§ DATA FOR THIS TASK
# # # #
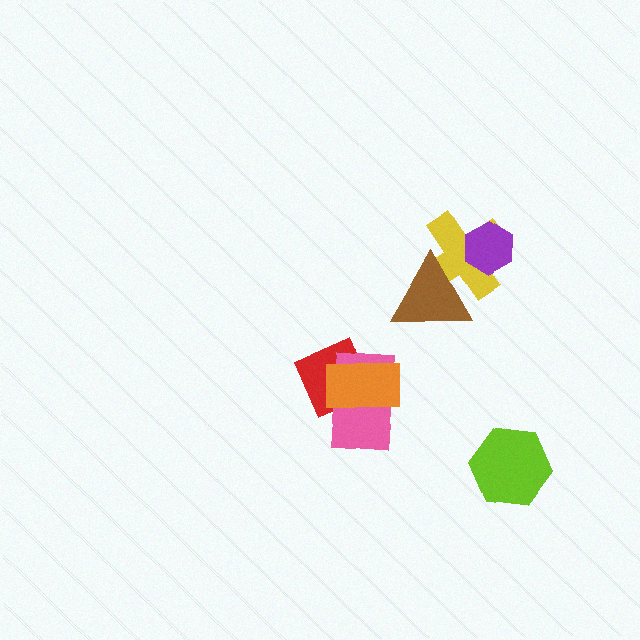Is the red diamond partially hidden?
Yes, it is partially covered by another shape.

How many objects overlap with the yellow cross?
2 objects overlap with the yellow cross.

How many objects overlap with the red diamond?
2 objects overlap with the red diamond.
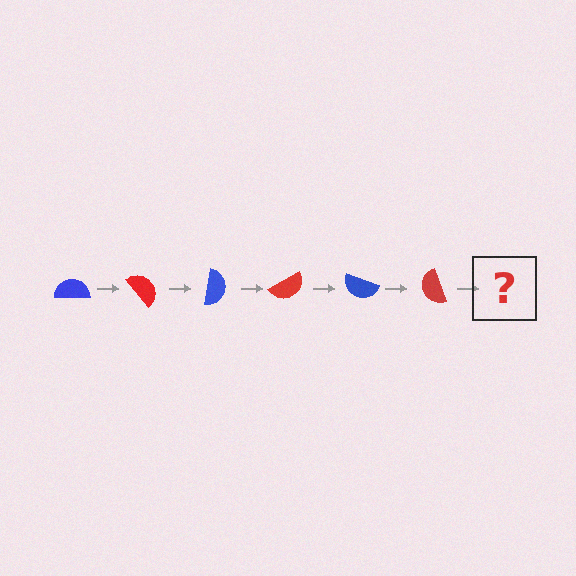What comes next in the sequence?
The next element should be a blue semicircle, rotated 300 degrees clockwise from the start.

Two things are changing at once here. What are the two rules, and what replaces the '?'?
# # # #
§ STATED GOAL
Return the listing above in full and without alteration, excluding its pictures.

§ EXERCISE OUTPUT
Is the red diamond partially hidden?
Yes, it is partially covered by another shape.

How many objects overlap with the yellow cross?
2 objects overlap with the yellow cross.

How many objects overlap with the red diamond?
2 objects overlap with the red diamond.
What comes next in the sequence?
The next element should be a blue semicircle, rotated 300 degrees clockwise from the start.

Two things are changing at once here. What are the two rules, and what replaces the '?'?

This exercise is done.